▶ **YOUR INSTRUCTIONS**:
Every line from the line containing "Approximately what percentage of shape" through the final line below is to be repeated exactly; no other line is.

>> BEGIN MATERIAL PROVIDED

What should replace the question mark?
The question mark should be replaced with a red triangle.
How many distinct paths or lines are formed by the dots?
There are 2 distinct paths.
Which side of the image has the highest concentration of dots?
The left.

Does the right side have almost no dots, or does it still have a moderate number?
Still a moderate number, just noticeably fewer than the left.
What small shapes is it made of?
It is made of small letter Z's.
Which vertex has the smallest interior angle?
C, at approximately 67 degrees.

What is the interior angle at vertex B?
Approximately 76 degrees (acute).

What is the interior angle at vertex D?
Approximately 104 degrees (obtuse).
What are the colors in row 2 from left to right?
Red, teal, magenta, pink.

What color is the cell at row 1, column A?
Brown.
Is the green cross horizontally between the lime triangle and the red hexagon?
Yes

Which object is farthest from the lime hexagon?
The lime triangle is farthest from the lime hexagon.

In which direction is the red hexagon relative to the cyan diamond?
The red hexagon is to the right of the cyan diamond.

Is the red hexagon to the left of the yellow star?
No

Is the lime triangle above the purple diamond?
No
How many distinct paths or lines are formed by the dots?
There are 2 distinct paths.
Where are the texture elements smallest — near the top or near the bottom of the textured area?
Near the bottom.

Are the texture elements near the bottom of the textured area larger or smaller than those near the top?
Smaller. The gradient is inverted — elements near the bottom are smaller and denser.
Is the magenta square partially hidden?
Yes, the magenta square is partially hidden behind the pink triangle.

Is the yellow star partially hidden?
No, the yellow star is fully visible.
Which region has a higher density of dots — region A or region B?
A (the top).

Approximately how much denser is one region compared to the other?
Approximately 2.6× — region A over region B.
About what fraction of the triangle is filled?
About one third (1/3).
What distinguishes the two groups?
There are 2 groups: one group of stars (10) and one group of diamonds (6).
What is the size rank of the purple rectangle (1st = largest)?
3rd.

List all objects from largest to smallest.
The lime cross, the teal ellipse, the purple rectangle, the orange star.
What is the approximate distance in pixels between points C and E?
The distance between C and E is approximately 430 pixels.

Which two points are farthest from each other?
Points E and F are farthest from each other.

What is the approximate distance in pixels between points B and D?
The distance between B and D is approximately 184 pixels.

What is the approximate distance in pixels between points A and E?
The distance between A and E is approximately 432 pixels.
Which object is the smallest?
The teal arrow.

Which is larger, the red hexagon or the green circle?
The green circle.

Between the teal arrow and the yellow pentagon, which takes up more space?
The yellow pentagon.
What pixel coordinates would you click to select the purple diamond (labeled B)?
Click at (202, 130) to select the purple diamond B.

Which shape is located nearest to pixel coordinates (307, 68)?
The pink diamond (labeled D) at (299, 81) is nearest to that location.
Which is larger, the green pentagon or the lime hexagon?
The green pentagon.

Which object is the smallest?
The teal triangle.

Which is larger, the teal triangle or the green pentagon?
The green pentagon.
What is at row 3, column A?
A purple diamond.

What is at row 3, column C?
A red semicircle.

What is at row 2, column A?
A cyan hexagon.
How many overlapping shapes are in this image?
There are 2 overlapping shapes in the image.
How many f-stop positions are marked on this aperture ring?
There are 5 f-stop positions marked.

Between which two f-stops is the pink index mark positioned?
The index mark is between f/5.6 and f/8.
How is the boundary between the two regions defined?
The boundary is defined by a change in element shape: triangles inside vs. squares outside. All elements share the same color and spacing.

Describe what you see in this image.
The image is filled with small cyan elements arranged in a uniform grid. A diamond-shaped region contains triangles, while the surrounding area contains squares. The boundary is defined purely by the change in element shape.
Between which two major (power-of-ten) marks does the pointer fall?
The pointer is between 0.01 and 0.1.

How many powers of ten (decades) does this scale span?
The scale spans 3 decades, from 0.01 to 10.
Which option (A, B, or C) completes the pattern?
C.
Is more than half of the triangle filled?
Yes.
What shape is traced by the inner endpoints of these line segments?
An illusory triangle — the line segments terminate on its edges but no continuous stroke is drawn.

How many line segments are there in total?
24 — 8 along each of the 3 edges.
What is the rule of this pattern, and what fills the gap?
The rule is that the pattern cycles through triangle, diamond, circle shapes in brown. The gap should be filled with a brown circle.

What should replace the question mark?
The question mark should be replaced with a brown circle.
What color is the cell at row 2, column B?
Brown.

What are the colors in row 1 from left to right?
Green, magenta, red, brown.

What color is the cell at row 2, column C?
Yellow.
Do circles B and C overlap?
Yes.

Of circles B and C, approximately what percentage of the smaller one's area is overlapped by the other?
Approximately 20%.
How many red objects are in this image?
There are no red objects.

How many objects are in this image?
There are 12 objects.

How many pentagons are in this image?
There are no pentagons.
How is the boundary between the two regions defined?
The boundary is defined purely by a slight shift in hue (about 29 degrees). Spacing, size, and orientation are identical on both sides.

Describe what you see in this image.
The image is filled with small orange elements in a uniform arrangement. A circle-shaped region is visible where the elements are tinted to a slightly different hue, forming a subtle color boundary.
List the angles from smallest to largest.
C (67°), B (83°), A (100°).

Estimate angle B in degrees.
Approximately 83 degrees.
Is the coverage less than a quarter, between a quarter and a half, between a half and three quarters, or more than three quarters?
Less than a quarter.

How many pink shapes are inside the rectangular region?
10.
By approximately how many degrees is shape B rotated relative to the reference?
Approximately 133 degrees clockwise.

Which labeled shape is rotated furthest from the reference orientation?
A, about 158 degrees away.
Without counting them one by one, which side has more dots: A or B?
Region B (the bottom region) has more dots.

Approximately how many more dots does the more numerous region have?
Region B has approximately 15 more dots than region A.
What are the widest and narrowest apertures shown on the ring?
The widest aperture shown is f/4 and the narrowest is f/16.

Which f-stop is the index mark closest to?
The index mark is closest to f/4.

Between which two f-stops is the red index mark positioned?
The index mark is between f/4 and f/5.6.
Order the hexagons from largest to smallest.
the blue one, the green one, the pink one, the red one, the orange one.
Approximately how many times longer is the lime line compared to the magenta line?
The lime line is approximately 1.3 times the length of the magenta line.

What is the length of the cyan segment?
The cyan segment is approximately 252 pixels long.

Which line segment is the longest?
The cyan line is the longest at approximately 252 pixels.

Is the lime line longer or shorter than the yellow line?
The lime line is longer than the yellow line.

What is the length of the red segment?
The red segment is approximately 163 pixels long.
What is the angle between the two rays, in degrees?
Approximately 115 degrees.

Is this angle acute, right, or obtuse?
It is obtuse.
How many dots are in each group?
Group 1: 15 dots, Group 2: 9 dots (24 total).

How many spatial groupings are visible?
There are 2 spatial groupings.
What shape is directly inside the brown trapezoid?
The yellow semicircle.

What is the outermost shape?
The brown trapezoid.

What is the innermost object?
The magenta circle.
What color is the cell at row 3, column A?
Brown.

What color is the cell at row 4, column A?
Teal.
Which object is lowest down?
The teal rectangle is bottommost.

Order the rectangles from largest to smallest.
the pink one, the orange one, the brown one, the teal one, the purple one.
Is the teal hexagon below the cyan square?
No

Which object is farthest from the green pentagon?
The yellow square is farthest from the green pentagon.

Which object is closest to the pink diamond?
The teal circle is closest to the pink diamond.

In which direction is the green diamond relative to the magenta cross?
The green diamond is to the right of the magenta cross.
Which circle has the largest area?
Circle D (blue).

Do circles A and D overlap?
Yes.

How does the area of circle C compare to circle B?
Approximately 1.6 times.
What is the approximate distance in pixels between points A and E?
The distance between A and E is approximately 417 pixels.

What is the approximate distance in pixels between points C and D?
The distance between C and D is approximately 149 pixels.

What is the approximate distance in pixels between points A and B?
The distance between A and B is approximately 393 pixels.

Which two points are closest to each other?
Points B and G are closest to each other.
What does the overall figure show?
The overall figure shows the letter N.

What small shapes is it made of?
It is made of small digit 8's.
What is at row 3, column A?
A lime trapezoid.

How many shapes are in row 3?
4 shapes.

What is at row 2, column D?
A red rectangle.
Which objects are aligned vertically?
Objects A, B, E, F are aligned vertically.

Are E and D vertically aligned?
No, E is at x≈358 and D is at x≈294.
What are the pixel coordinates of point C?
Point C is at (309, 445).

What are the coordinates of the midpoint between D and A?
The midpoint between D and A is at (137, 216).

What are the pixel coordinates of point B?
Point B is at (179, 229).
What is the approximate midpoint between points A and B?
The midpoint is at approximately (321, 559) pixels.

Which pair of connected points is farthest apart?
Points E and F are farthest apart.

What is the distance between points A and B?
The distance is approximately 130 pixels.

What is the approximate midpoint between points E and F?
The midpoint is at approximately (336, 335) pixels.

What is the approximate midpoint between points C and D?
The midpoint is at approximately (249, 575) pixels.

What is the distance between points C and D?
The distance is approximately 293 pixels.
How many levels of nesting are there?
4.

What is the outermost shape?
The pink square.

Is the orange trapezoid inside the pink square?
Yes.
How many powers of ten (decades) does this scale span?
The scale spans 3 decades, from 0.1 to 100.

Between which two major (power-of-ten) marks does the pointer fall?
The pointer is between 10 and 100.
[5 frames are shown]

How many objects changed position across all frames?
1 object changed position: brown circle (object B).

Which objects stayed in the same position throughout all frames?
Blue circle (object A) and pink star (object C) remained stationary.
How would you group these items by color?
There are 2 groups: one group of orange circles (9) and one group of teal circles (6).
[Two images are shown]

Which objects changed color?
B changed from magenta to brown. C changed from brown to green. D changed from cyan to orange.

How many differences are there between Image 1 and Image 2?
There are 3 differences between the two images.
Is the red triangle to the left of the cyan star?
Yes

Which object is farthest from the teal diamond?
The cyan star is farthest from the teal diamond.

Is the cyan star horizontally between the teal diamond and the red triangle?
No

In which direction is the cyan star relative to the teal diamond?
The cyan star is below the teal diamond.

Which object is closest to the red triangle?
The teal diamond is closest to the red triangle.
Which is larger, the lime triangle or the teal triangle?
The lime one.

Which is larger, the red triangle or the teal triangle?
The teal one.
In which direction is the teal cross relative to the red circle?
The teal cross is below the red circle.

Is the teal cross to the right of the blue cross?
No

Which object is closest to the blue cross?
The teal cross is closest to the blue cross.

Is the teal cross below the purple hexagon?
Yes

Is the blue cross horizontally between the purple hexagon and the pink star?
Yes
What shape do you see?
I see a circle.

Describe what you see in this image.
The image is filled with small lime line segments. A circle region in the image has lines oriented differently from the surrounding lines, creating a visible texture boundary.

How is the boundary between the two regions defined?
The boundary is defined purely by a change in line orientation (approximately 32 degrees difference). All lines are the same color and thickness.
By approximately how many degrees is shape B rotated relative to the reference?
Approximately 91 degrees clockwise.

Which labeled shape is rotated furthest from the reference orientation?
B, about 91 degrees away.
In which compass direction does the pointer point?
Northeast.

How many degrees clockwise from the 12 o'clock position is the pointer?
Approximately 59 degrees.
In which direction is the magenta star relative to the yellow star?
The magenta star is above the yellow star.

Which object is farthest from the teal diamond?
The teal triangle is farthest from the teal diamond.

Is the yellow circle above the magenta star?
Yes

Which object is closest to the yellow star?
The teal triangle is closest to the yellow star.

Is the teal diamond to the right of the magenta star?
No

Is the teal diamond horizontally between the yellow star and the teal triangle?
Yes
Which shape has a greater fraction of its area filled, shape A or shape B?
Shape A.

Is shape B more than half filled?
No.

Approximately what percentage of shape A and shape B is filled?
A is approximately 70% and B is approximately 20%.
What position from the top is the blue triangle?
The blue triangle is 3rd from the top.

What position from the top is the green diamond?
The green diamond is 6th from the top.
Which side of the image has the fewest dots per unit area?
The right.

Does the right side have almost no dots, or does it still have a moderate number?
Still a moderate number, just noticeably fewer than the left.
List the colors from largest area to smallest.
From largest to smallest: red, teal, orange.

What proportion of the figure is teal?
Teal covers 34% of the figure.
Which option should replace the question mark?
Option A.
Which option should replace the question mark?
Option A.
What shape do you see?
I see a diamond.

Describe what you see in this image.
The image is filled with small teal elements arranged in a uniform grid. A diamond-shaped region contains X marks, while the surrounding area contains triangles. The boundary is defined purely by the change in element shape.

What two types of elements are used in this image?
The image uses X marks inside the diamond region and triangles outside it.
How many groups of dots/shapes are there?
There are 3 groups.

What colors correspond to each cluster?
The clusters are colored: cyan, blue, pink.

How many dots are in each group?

>> END MATERIAL PROVIDED

▶ **ANSWER TO THE PROBLEM**:
Approximately what percentage of shape A and shape B is filled?
A is approximately 70% and B is approximately 20%.
What position from the top is the blue triangle?
The blue triangle is 3rd from the top.

What position from the top is the green diamond?
The green diamond is 6th from the top.
Which side of the image has the fewest dots per unit area?
The right.

Does the right side have almost no dots, or does it still have a moderate number?
Still a moderate number, just noticeably fewer than the left.
List the colors from largest area to smallest.
From largest to smallest: red, teal, orange.

What proportion of the figure is teal?
Teal covers 34% of the figure.
Which option should replace the question mark?
Option A.
Which option should replace the question mark?
Option A.
What shape do you see?
I see a diamond.

Describe what you see in this image.
The image is filled with small teal elements arranged in a uniform grid. A diamond-shaped region contains X marks, while the surrounding area contains triangles. The boundary is defined purely by the change in element shape.

What two types of elements are used in this image?
The image uses X marks inside the diamond region and triangles outside it.
How many groups of dots/shapes are there?
There are 3 groups.

What colors correspond to each cluster?
The clusters are colored: cyan, blue, pink.

How many dots are in each group?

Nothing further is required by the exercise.